• [Material]
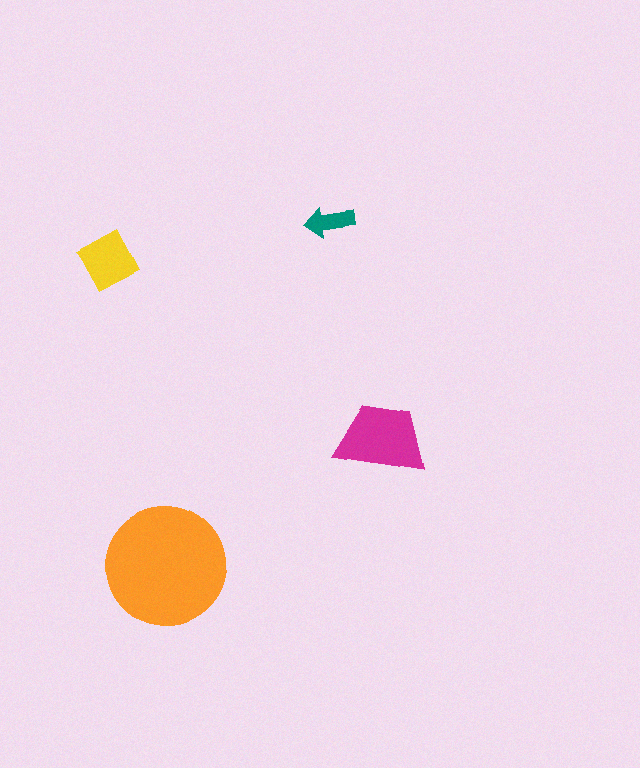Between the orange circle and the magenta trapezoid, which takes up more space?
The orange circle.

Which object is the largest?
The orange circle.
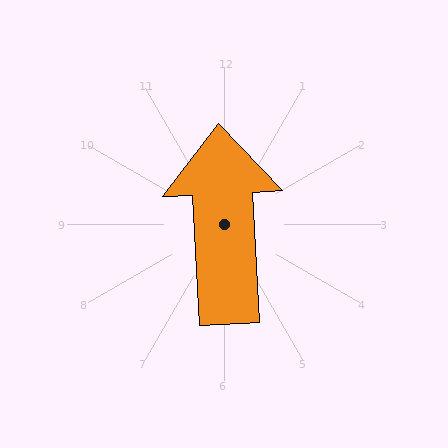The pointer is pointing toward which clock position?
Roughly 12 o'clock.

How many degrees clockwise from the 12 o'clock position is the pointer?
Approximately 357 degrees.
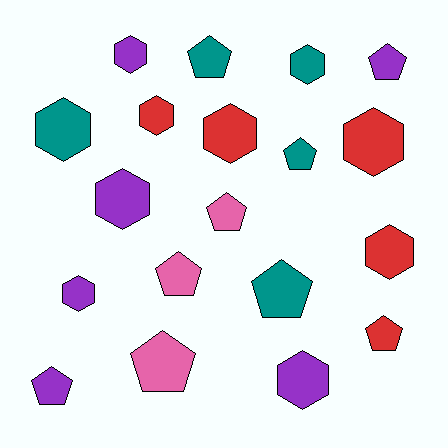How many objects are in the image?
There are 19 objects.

• [Problem description]
Omit the pictures and retype exactly the lines from the one with "How many degrees" through the final line, both ends included.

• [In response]
How many degrees clockwise from the 12 o'clock position is the pointer?
Approximately 357 degrees.
How many objects are in the image?
There are 19 objects.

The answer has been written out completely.